=== Data for the task ===
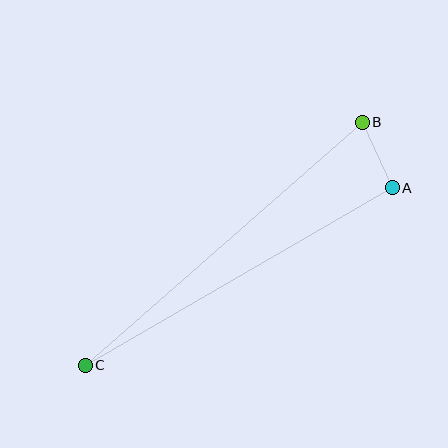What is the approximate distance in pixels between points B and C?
The distance between B and C is approximately 369 pixels.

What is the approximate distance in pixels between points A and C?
The distance between A and C is approximately 355 pixels.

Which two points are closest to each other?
Points A and B are closest to each other.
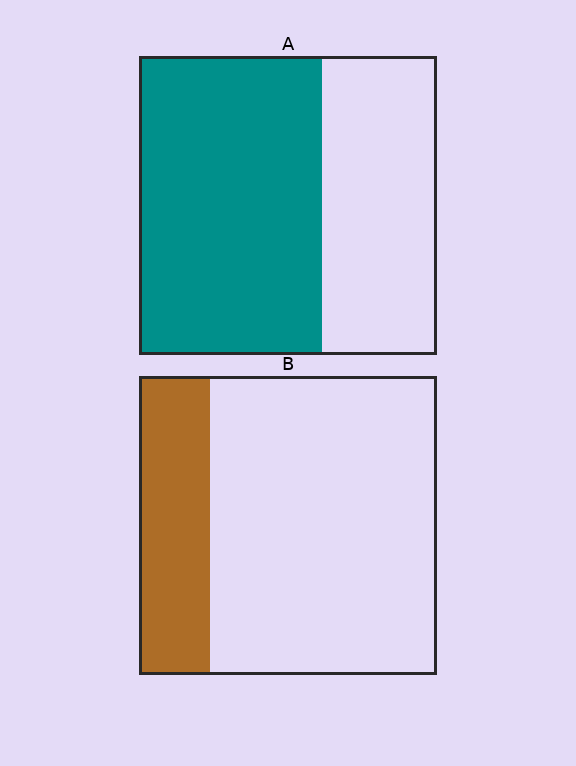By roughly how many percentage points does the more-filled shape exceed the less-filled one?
By roughly 40 percentage points (A over B).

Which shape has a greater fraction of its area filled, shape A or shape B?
Shape A.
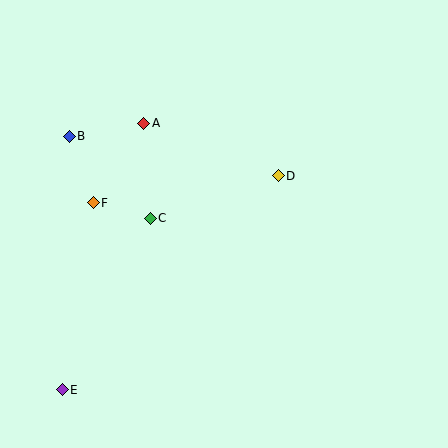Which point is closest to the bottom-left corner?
Point E is closest to the bottom-left corner.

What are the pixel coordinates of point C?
Point C is at (150, 218).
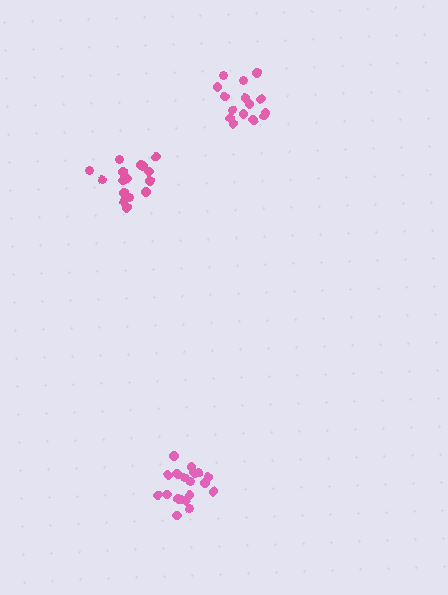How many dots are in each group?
Group 1: 17 dots, Group 2: 15 dots, Group 3: 19 dots (51 total).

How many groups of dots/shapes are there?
There are 3 groups.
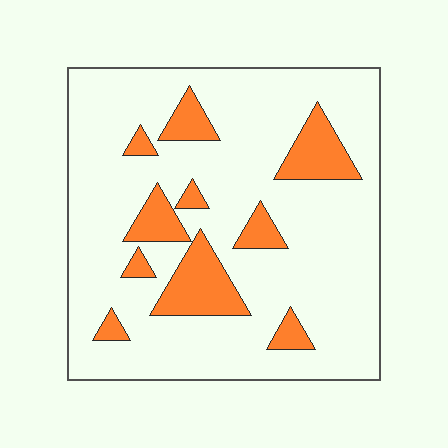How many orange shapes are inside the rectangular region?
10.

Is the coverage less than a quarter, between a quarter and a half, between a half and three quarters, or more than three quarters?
Less than a quarter.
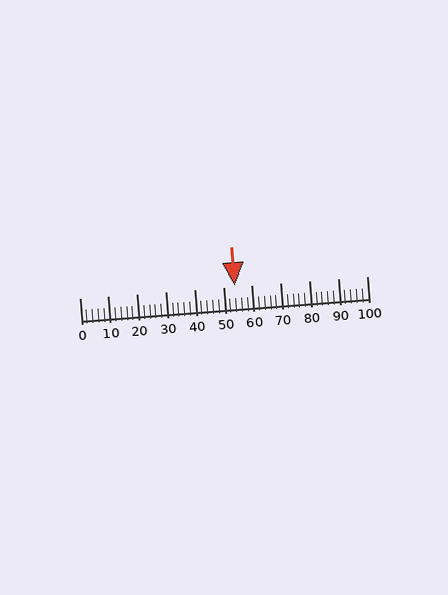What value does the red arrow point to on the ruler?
The red arrow points to approximately 54.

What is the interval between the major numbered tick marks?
The major tick marks are spaced 10 units apart.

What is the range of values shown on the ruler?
The ruler shows values from 0 to 100.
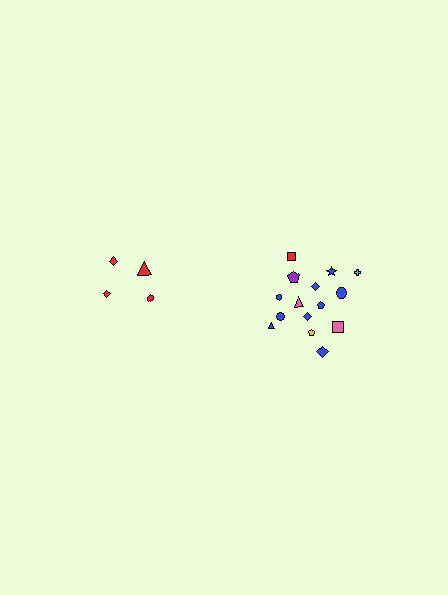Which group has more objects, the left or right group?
The right group.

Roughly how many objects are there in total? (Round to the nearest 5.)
Roughly 20 objects in total.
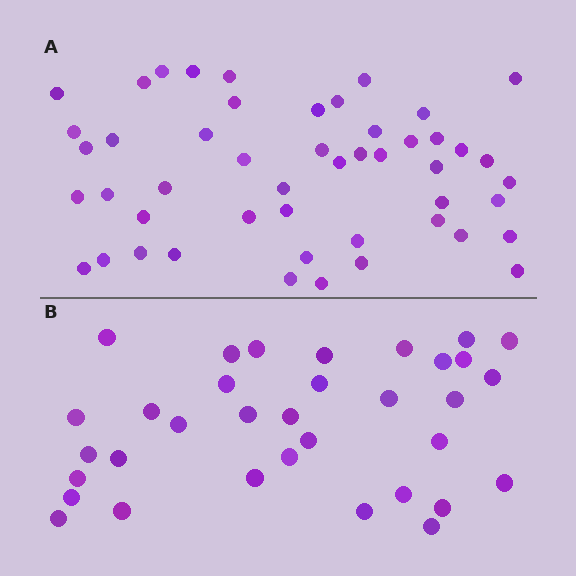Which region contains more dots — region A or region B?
Region A (the top region) has more dots.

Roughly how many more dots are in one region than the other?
Region A has approximately 15 more dots than region B.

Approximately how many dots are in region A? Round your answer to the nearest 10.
About 50 dots. (The exact count is 49, which rounds to 50.)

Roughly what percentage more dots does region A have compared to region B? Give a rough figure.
About 45% more.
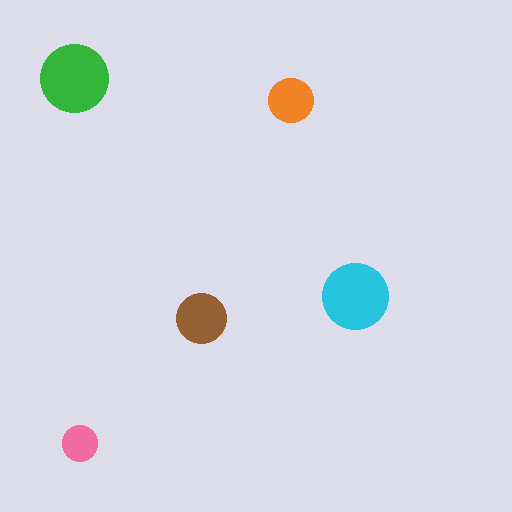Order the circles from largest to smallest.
the green one, the cyan one, the brown one, the orange one, the pink one.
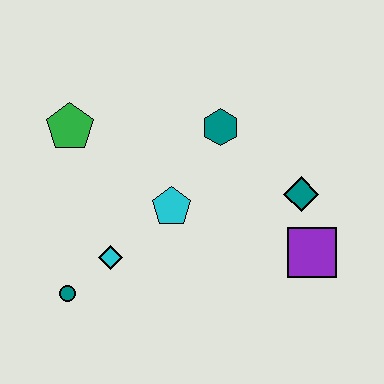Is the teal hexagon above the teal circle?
Yes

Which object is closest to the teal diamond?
The purple square is closest to the teal diamond.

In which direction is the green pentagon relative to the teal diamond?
The green pentagon is to the left of the teal diamond.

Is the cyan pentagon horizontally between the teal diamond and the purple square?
No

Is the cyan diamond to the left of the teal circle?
No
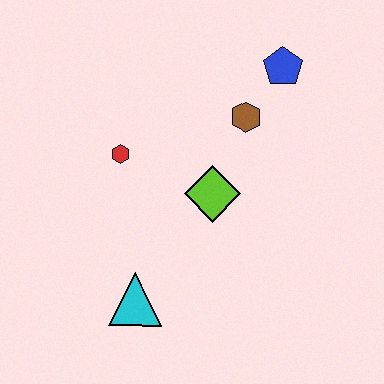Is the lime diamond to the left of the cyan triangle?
No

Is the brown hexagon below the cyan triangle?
No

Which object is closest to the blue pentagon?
The brown hexagon is closest to the blue pentagon.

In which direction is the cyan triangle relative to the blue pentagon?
The cyan triangle is below the blue pentagon.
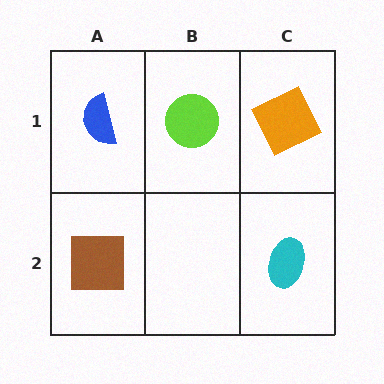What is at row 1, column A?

=== Stated goal ===
Transcribe the whole listing exactly. Pictures stay out of your copy.

=== Solved problem ===
What is the approximate distance in pixels between points B and C?
The distance between B and C is approximately 369 pixels.

What is the approximate distance in pixels between points A and C?
The distance between A and C is approximately 355 pixels.

Which two points are closest to each other?
Points A and B are closest to each other.
By roughly how many percentage points does the more-filled shape exceed the less-filled one?
By roughly 40 percentage points (A over B).

Which shape has a greater fraction of its area filled, shape A or shape B?
Shape A.
Which point is closest to the bottom-left corner?
Point E is closest to the bottom-left corner.

What are the pixel coordinates of point C?
Point C is at (150, 218).
How many dots are in each group?
Group 1: 17 dots, Group 2: 15 dots, Group 3: 19 dots (51 total).

How many groups of dots/shapes are there?
There are 3 groups.
How many orange shapes are inside the rectangular region?
10.

Is the coverage less than a quarter, between a quarter and a half, between a half and three quarters, or more than three quarters?
Less than a quarter.
What value does the red arrow point to on the ruler?
The red arrow points to approximately 54.

What is the interval between the major numbered tick marks?
The major tick marks are spaced 10 units apart.

What is the range of values shown on the ruler?
The ruler shows values from 0 to 100.
Which group has more objects, the left or right group?
The right group.

Roughly how many objects are there in total? (Round to the nearest 5.)
Roughly 20 objects in total.
Which region contains more dots — region A or region B?
Region A (the top region) has more dots.

Roughly how many more dots are in one region than the other?
Region A has approximately 15 more dots than region B.

Approximately how many dots are in region A? Round your answer to the nearest 10.
About 50 dots. (The exact count is 49, which rounds to 50.)

Roughly what percentage more dots does region A have compared to region B? Give a rough figure.
About 45% more.
Order the circles from largest to smallest.
the green one, the cyan one, the brown one, the orange one, the pink one.
Is the teal hexagon above the teal circle?
Yes

Which object is closest to the teal diamond?
The purple square is closest to the teal diamond.

In which direction is the green pentagon relative to the teal diamond?
The green pentagon is to the left of the teal diamond.

Is the cyan pentagon horizontally between the teal diamond and the purple square?
No

Is the cyan diamond to the left of the teal circle?
No
Is the lime diamond to the left of the cyan triangle?
No

Is the brown hexagon below the cyan triangle?
No

Which object is closest to the blue pentagon?
The brown hexagon is closest to the blue pentagon.

In which direction is the cyan triangle relative to the blue pentagon?
The cyan triangle is below the blue pentagon.
What is at row 1, column A?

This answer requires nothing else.